▶ **Short exercise**: Leaving out the pictures, output the lines from the one that contains "In what direction" through the end of the material, exactly as they stand.

===

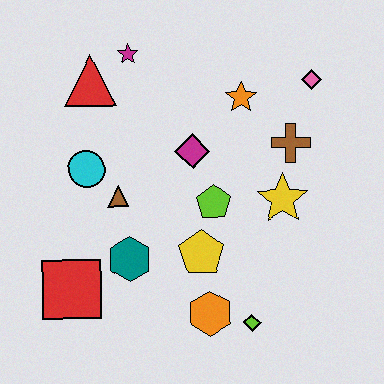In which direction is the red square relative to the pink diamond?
The red square is to the left of the pink diamond.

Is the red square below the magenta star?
Yes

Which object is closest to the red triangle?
The magenta star is closest to the red triangle.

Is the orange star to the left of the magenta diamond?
No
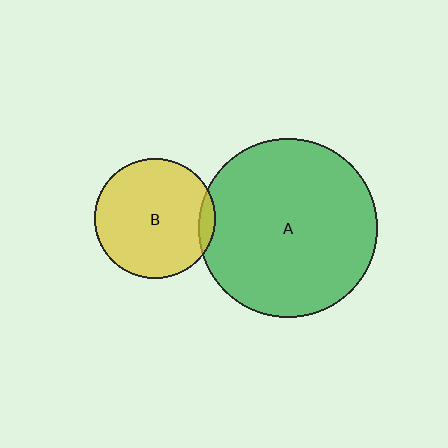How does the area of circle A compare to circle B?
Approximately 2.2 times.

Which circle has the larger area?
Circle A (green).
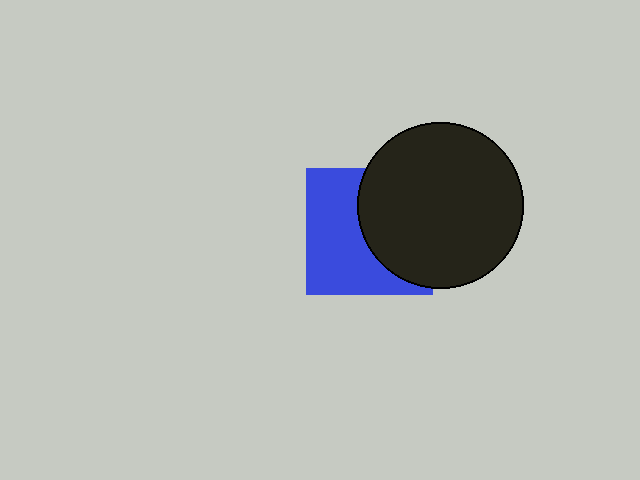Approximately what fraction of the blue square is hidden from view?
Roughly 47% of the blue square is hidden behind the black circle.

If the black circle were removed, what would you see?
You would see the complete blue square.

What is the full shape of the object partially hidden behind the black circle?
The partially hidden object is a blue square.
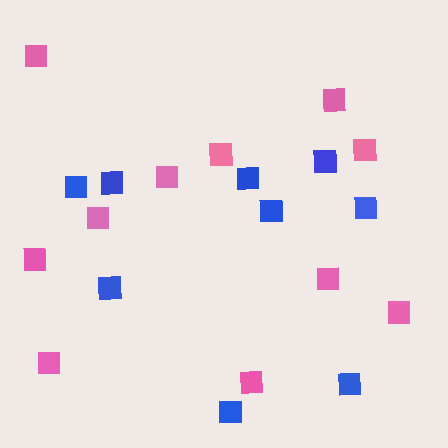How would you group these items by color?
There are 2 groups: one group of pink squares (11) and one group of blue squares (9).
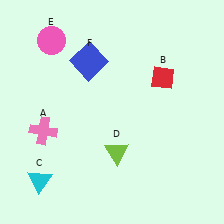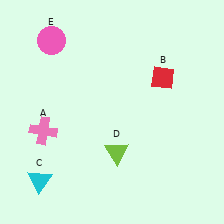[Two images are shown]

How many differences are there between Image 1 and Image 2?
There is 1 difference between the two images.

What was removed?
The blue diamond (F) was removed in Image 2.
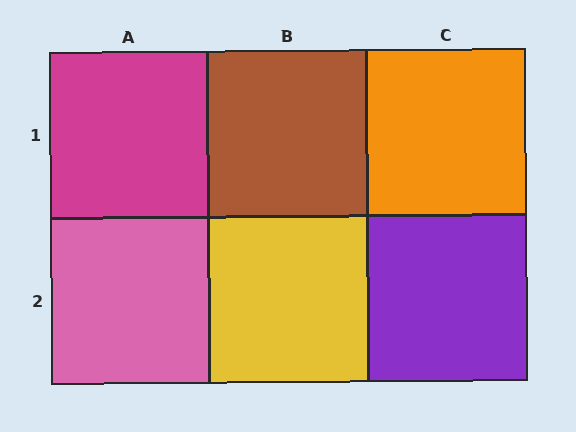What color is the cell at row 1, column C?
Orange.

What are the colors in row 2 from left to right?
Pink, yellow, purple.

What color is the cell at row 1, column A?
Magenta.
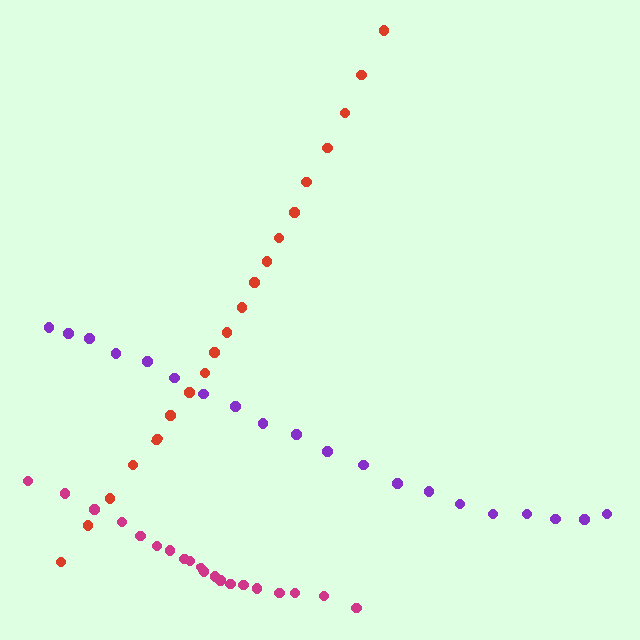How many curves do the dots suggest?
There are 3 distinct paths.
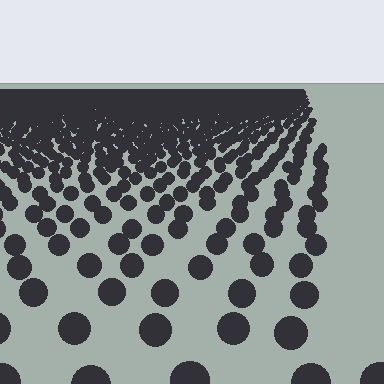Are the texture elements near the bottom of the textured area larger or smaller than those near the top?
Larger. Near the bottom, elements are closer to the viewer and appear at a bigger on-screen size.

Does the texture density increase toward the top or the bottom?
Density increases toward the top.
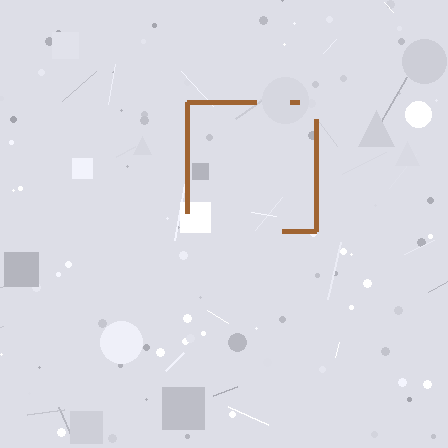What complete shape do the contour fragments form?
The contour fragments form a square.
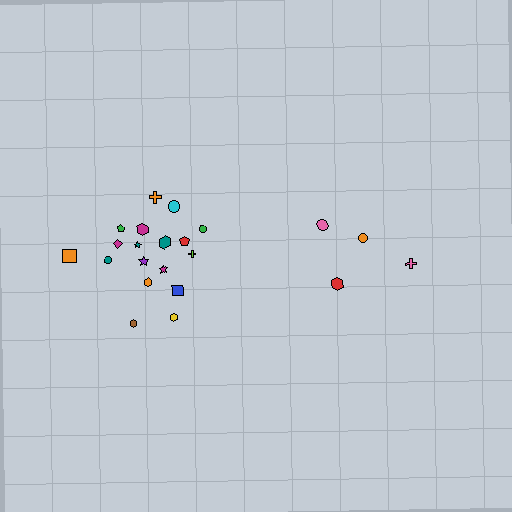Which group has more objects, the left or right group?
The left group.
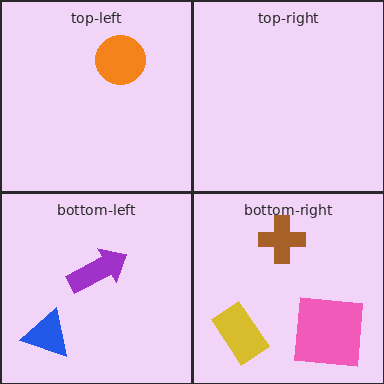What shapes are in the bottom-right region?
The pink square, the brown cross, the yellow rectangle.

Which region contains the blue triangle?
The bottom-left region.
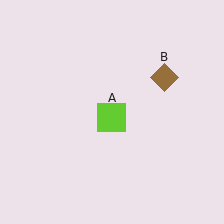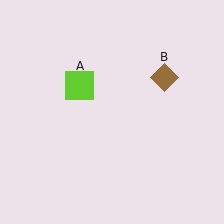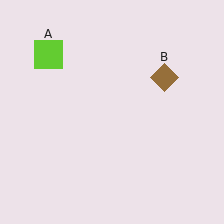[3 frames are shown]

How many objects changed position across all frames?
1 object changed position: lime square (object A).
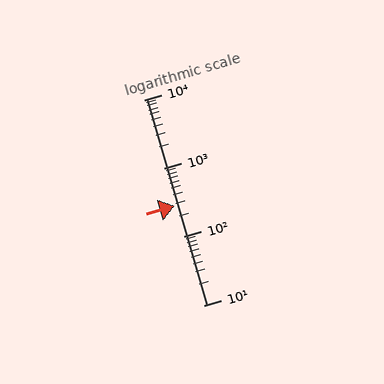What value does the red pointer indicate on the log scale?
The pointer indicates approximately 280.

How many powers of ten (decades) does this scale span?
The scale spans 3 decades, from 10 to 10000.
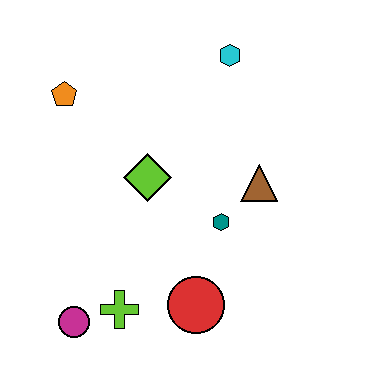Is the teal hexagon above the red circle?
Yes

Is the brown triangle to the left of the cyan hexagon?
No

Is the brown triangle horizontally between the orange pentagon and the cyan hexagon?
No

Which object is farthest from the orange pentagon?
The red circle is farthest from the orange pentagon.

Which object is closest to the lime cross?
The magenta circle is closest to the lime cross.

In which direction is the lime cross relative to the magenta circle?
The lime cross is to the right of the magenta circle.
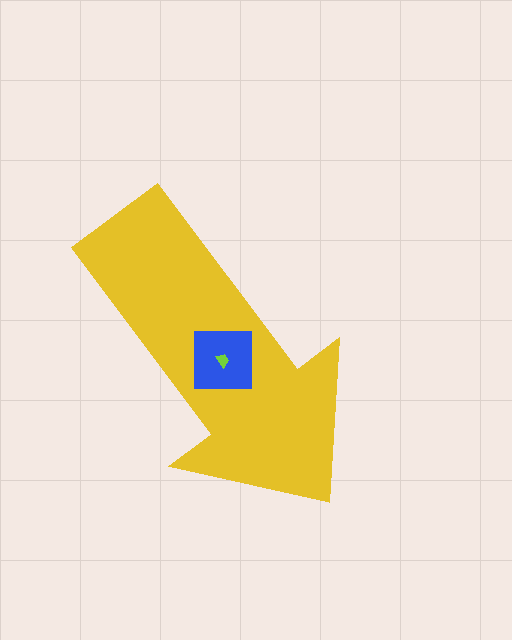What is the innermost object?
The lime trapezoid.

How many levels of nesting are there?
3.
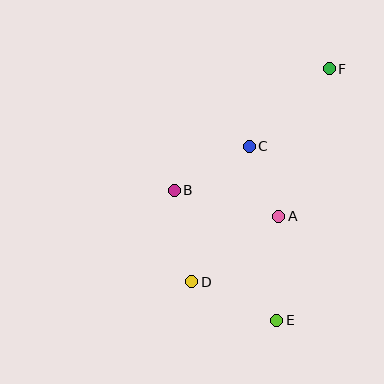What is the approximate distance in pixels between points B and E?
The distance between B and E is approximately 166 pixels.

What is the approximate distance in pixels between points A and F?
The distance between A and F is approximately 156 pixels.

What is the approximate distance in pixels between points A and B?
The distance between A and B is approximately 108 pixels.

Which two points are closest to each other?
Points A and C are closest to each other.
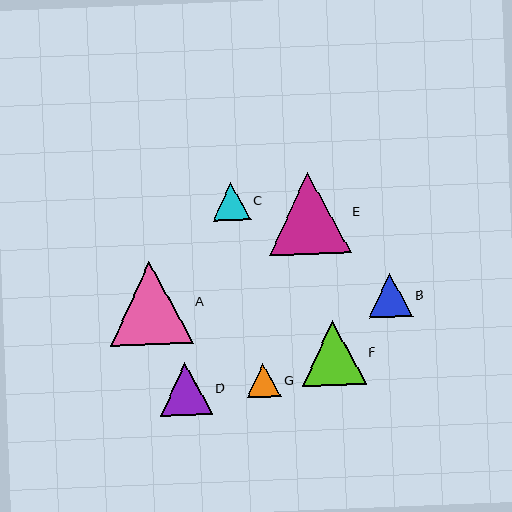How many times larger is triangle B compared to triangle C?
Triangle B is approximately 1.2 times the size of triangle C.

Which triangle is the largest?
Triangle A is the largest with a size of approximately 83 pixels.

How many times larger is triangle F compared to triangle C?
Triangle F is approximately 1.7 times the size of triangle C.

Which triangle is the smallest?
Triangle G is the smallest with a size of approximately 35 pixels.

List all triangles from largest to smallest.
From largest to smallest: A, E, F, D, B, C, G.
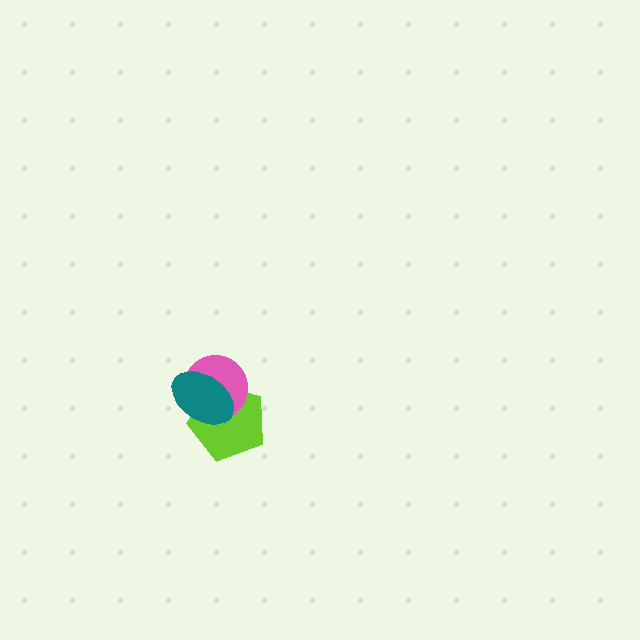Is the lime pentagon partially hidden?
Yes, it is partially covered by another shape.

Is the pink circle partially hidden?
Yes, it is partially covered by another shape.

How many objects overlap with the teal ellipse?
2 objects overlap with the teal ellipse.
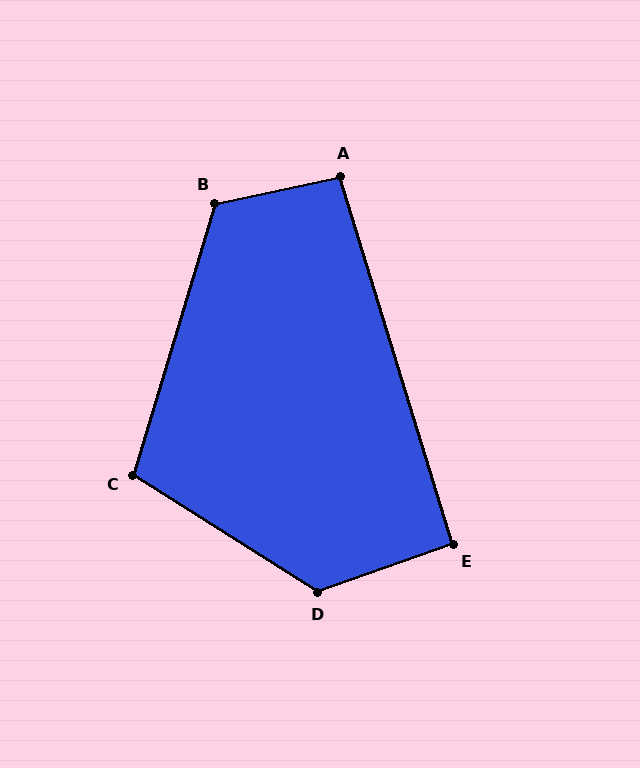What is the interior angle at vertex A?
Approximately 95 degrees (obtuse, close to a right angle).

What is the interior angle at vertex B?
Approximately 119 degrees (obtuse).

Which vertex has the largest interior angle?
D, at approximately 128 degrees.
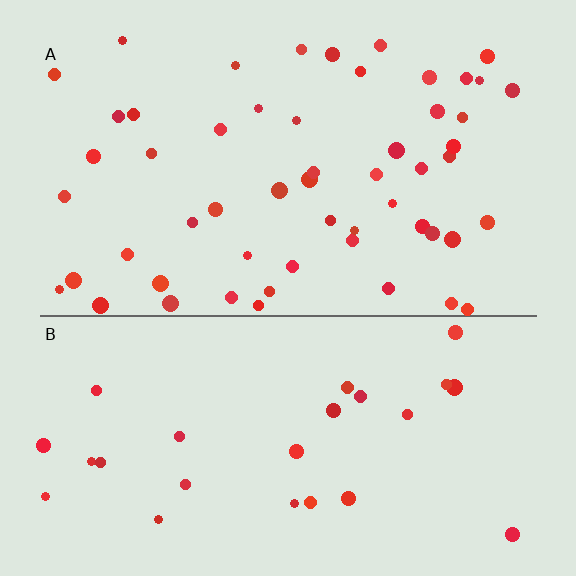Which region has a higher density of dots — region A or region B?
A (the top).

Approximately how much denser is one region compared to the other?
Approximately 2.2× — region A over region B.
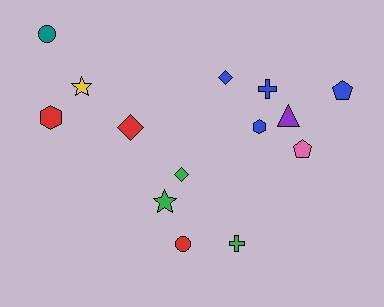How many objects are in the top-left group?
There are 4 objects.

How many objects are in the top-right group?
There are 6 objects.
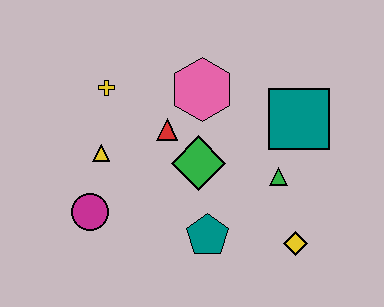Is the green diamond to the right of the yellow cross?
Yes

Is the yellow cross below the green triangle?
No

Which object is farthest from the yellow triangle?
The yellow diamond is farthest from the yellow triangle.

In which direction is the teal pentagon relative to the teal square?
The teal pentagon is below the teal square.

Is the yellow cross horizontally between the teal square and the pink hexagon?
No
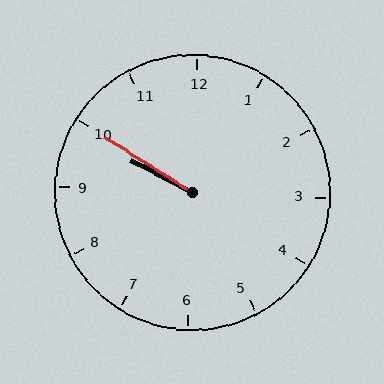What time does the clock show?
9:50.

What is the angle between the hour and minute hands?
Approximately 5 degrees.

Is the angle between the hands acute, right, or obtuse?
It is acute.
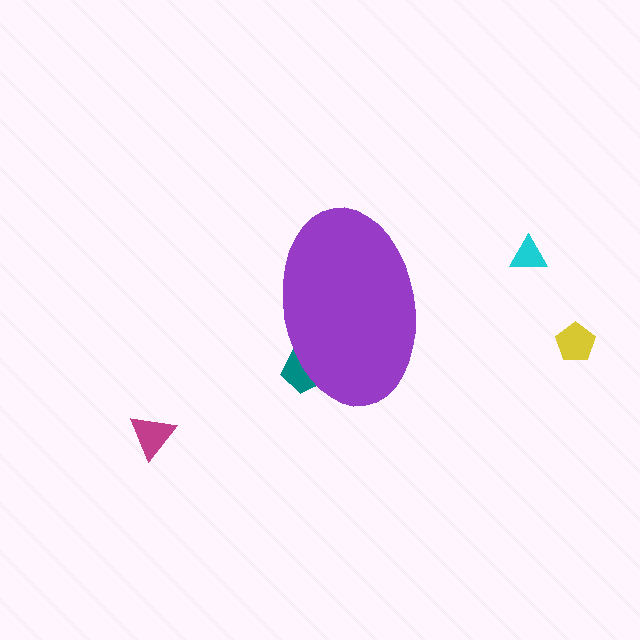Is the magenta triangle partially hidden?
No, the magenta triangle is fully visible.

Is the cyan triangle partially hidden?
No, the cyan triangle is fully visible.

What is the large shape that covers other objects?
A purple ellipse.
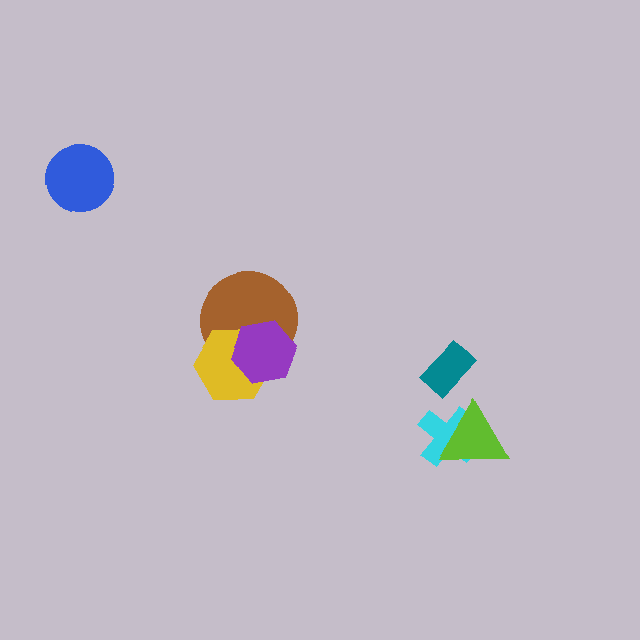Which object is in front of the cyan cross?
The lime triangle is in front of the cyan cross.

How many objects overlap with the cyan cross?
1 object overlaps with the cyan cross.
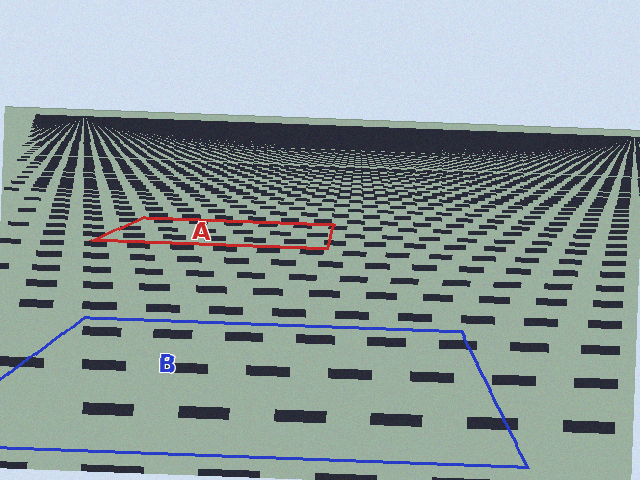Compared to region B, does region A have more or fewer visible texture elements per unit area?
Region A has more texture elements per unit area — they are packed more densely because it is farther away.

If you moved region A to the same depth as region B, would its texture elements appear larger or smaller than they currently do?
They would appear larger. At a closer depth, the same texture elements are projected at a bigger on-screen size.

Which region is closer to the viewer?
Region B is closer. The texture elements there are larger and more spread out.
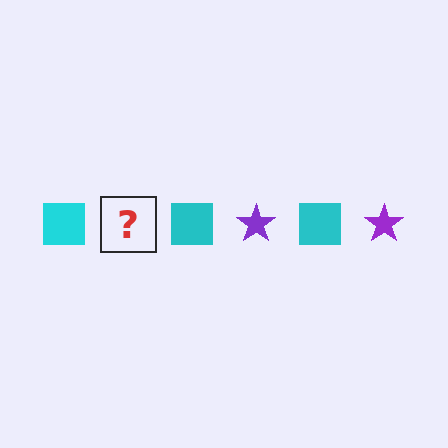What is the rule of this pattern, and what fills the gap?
The rule is that the pattern alternates between cyan square and purple star. The gap should be filled with a purple star.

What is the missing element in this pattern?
The missing element is a purple star.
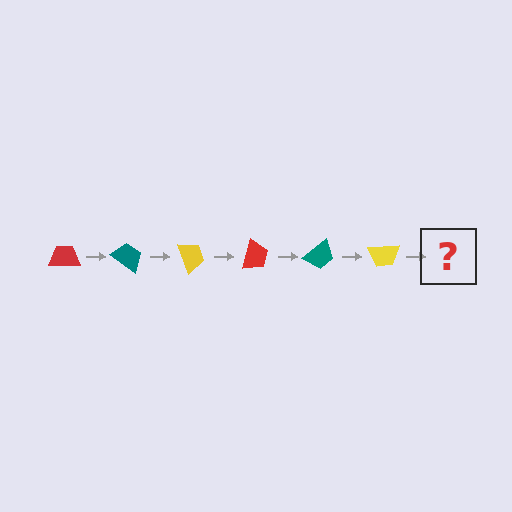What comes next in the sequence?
The next element should be a red trapezoid, rotated 210 degrees clockwise from the start.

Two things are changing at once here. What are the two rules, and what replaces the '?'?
The two rules are that it rotates 35 degrees clockwise each step and the color cycles through red, teal, and yellow. The '?' should be a red trapezoid, rotated 210 degrees clockwise from the start.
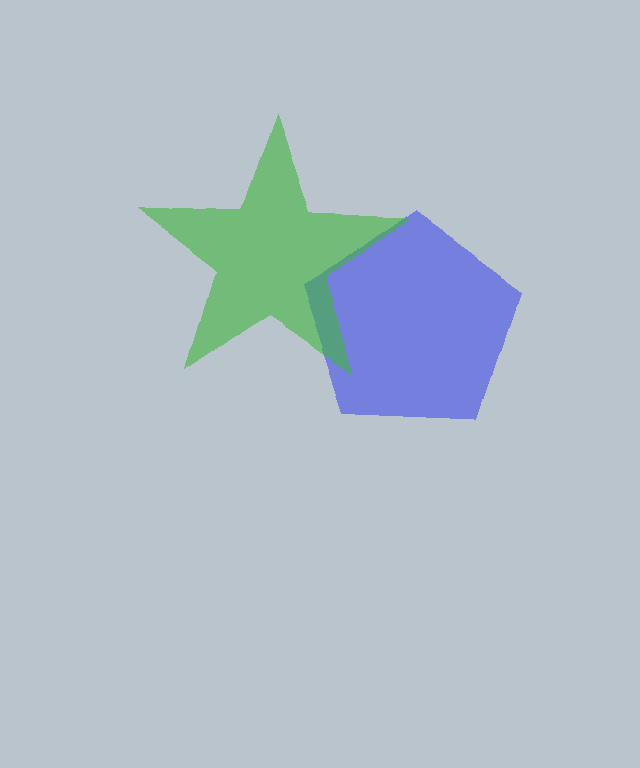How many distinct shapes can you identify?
There are 2 distinct shapes: a blue pentagon, a green star.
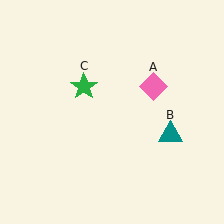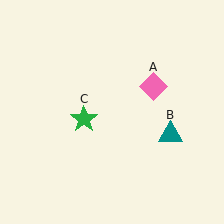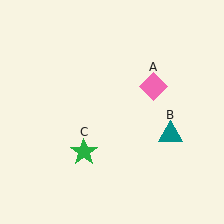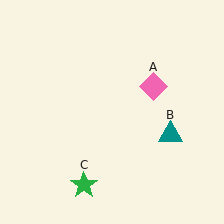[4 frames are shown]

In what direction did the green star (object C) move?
The green star (object C) moved down.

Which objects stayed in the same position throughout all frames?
Pink diamond (object A) and teal triangle (object B) remained stationary.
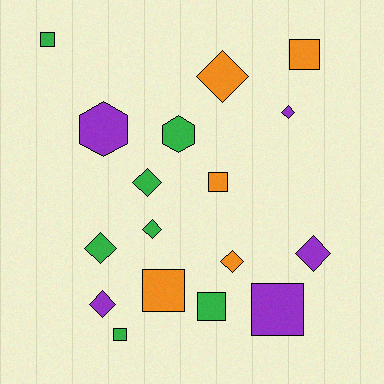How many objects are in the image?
There are 17 objects.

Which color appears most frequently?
Green, with 7 objects.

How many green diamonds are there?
There are 3 green diamonds.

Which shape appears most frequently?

===

▶ **Finished exercise**:
In what direction did the green star (object C) move?
The green star (object C) moved down.

Which objects stayed in the same position throughout all frames?
Pink diamond (object A) and teal triangle (object B) remained stationary.
How many objects are in the image?
There are 17 objects.

Which color appears most frequently?
Green, with 7 objects.

How many green diamonds are there?
There are 3 green diamonds.

Which shape appears most frequently?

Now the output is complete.